— WHAT THIS TASK INVOLVES —
An exact reproduction of the records is required, with all images left out.

═════ DATA SUPPLIED

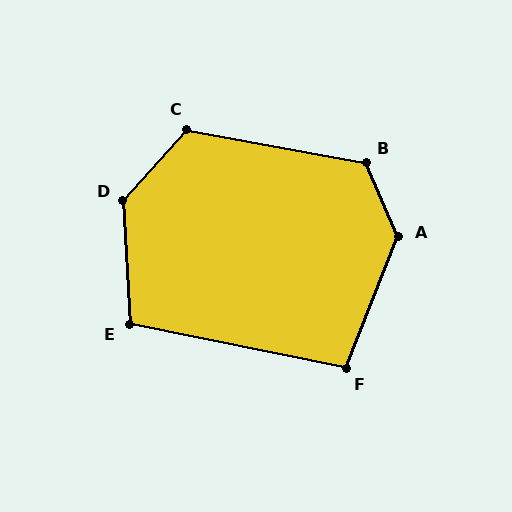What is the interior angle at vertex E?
Approximately 104 degrees (obtuse).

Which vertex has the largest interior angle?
D, at approximately 135 degrees.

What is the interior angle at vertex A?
Approximately 134 degrees (obtuse).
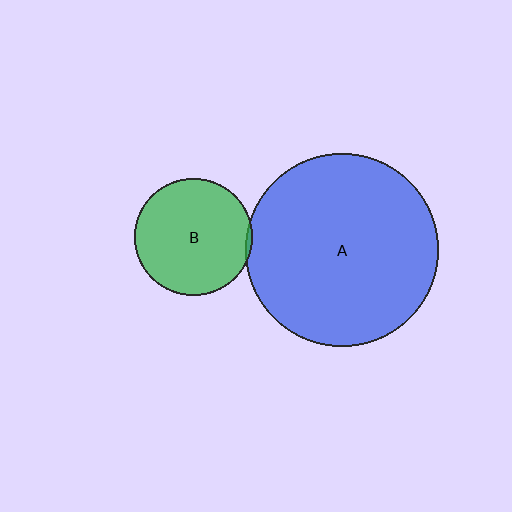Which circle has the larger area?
Circle A (blue).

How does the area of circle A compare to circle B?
Approximately 2.7 times.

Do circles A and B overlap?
Yes.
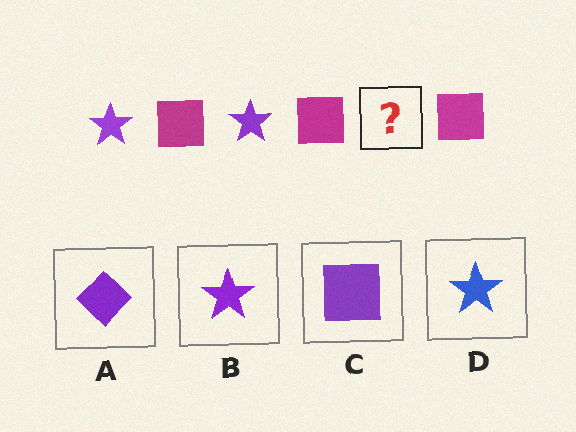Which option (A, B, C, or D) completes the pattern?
B.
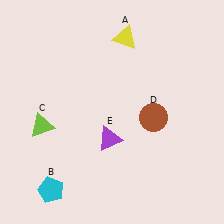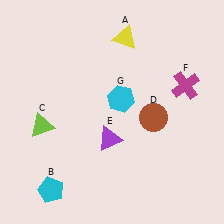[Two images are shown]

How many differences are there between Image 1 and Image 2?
There are 2 differences between the two images.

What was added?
A magenta cross (F), a cyan hexagon (G) were added in Image 2.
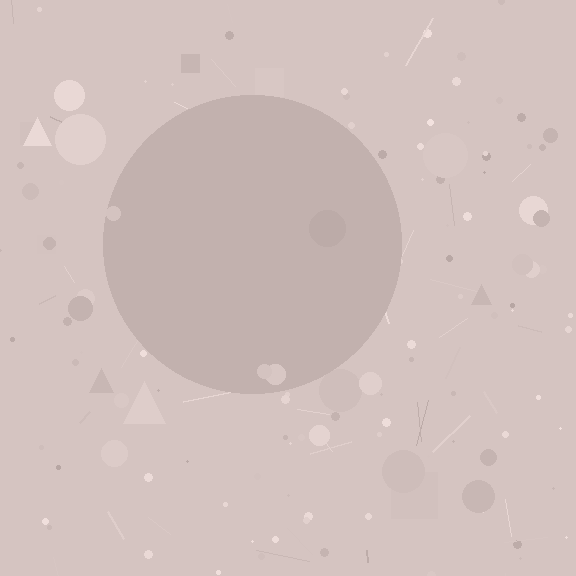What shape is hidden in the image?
A circle is hidden in the image.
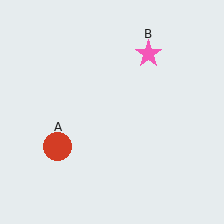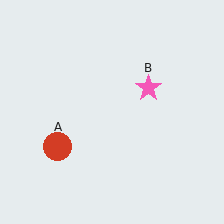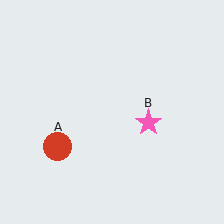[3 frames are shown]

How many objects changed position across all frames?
1 object changed position: pink star (object B).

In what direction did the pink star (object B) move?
The pink star (object B) moved down.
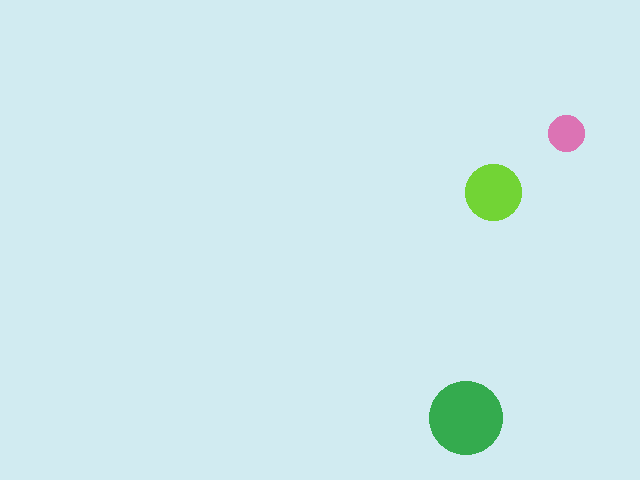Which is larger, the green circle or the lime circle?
The green one.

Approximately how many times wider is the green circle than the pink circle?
About 2 times wider.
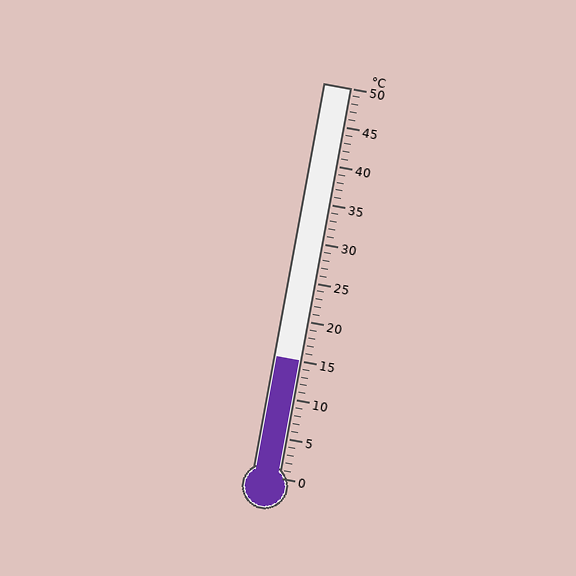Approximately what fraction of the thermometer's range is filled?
The thermometer is filled to approximately 30% of its range.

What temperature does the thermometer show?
The thermometer shows approximately 15°C.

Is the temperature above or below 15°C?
The temperature is at 15°C.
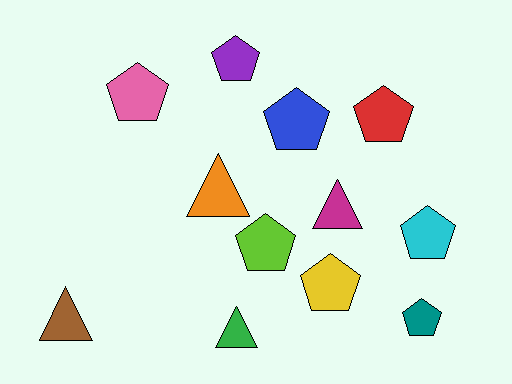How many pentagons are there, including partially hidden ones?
There are 8 pentagons.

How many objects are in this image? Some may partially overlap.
There are 12 objects.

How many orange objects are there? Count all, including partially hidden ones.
There is 1 orange object.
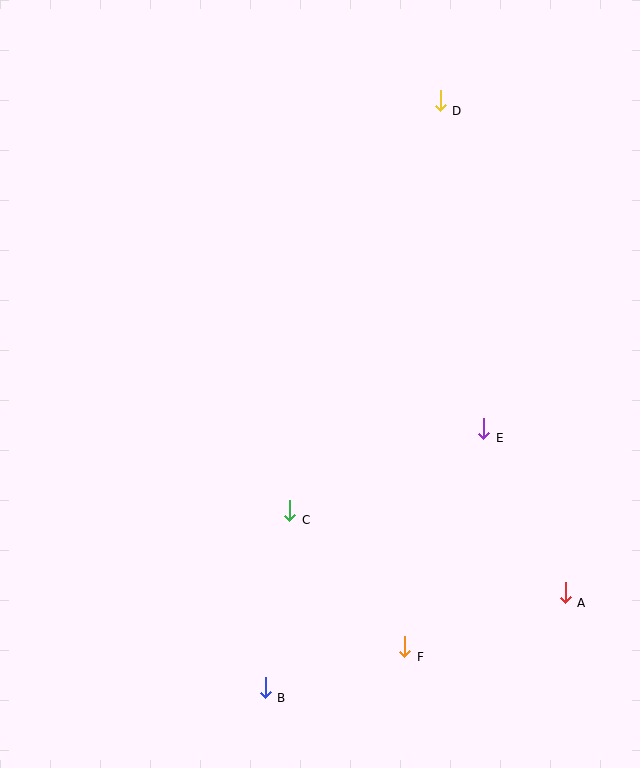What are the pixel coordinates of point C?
Point C is at (290, 520).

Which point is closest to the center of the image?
Point C at (290, 520) is closest to the center.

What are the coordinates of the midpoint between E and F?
The midpoint between E and F is at (444, 547).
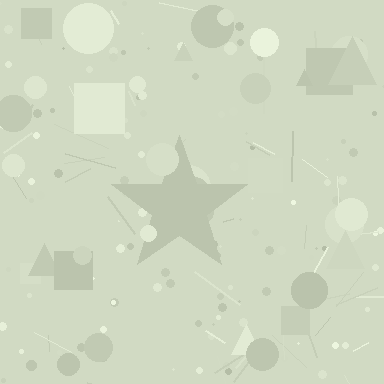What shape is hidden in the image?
A star is hidden in the image.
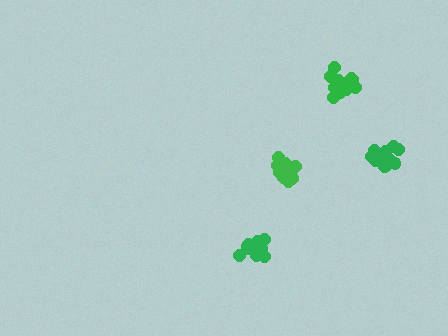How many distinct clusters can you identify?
There are 4 distinct clusters.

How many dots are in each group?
Group 1: 15 dots, Group 2: 15 dots, Group 3: 17 dots, Group 4: 11 dots (58 total).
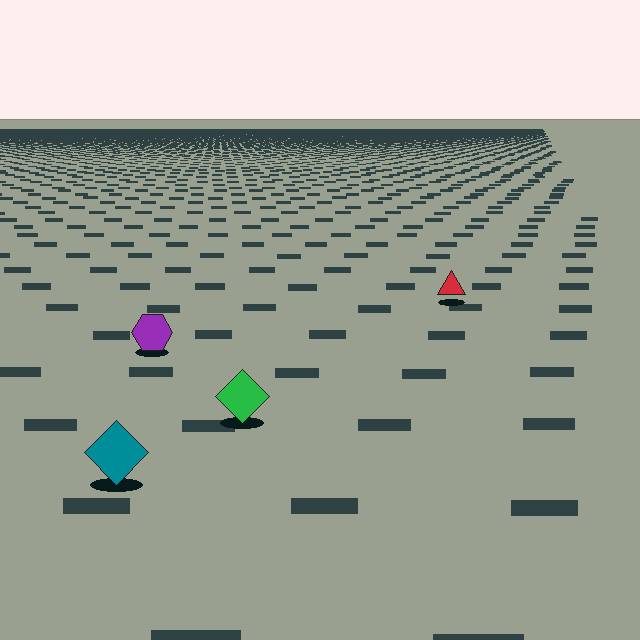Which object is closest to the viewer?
The teal diamond is closest. The texture marks near it are larger and more spread out.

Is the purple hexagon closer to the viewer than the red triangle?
Yes. The purple hexagon is closer — you can tell from the texture gradient: the ground texture is coarser near it.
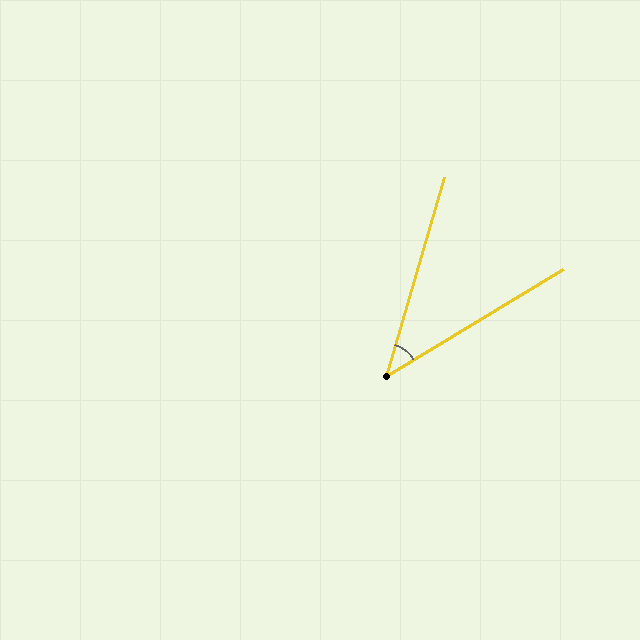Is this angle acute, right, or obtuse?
It is acute.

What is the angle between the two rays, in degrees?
Approximately 43 degrees.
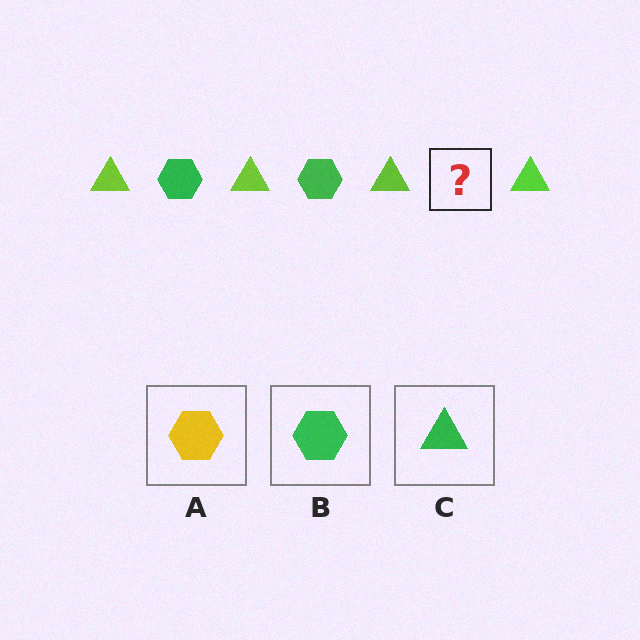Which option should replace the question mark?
Option B.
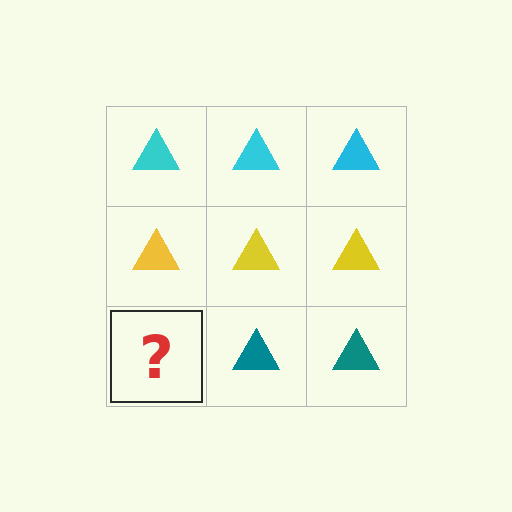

══════════

— FINAL ANSWER —
What is the interior angle at vertex E?
Approximately 104 degrees (obtuse).

Which vertex has the largest interior angle?
D, at approximately 135 degrees.

What is the interior angle at vertex A?
Approximately 134 degrees (obtuse).
Which circle has the larger area?
Circle A (blue).

How does the area of circle A compare to circle B?
Approximately 2.7 times.

Do circles A and B overlap?
Yes.
Which option (A, B, C, or D) completes the pattern?
B.
[Two images are shown]

How many differences are there between Image 1 and Image 2?
There are 2 differences between the two images.

What was added?
A magenta cross (F), a cyan hexagon (G) were added in Image 2.
What shape is hidden in the image?
A circle is hidden in the image.
[3 frames are shown]

How many objects changed position across all frames?
1 object changed position: pink star (object B).

In what direction did the pink star (object B) move?
The pink star (object B) moved down.
Which is larger, the green circle or the lime circle?
The green one.

Approximately how many times wider is the green circle than the pink circle?
About 2 times wider.
Approximately what fraction of the thermometer's range is filled?
The thermometer is filled to approximately 30% of its range.

What temperature does the thermometer show?
The thermometer shows approximately 15°C.

Is the temperature above or below 15°C?
The temperature is at 15°C.
How many pentagons are there, including partially hidden ones?
There are 8 pentagons.

How many objects are in this image? Some may partially overlap.
There are 12 objects.

How many orange objects are there? Count all, including partially hidden ones.
There is 1 orange object.
What are the pixel coordinates of point C?
Point C is at (290, 520).

Which point is closest to the center of the image?
Point C at (290, 520) is closest to the center.

What are the coordinates of the midpoint between E and F?
The midpoint between E and F is at (444, 547).
What shape is hidden in the image?
A star is hidden in the image.
How many distinct clusters can you identify?
There are 4 distinct clusters.

How many dots are in each group?
Group 1: 15 dots, Group 2: 15 dots, Group 3: 17 dots, Group 4: 11 dots (58 total).
Which object is closest to the viewer?
The teal diamond is closest. The texture marks near it are larger and more spread out.

Is the purple hexagon closer to the viewer than the red triangle?
Yes. The purple hexagon is closer — you can tell from the texture gradient: the ground texture is coarser near it.
Is this angle acute, right, or obtuse?
It is acute.

What is the angle between the two rays, in degrees?
Approximately 43 degrees.
Which option should replace the question mark?
Option B.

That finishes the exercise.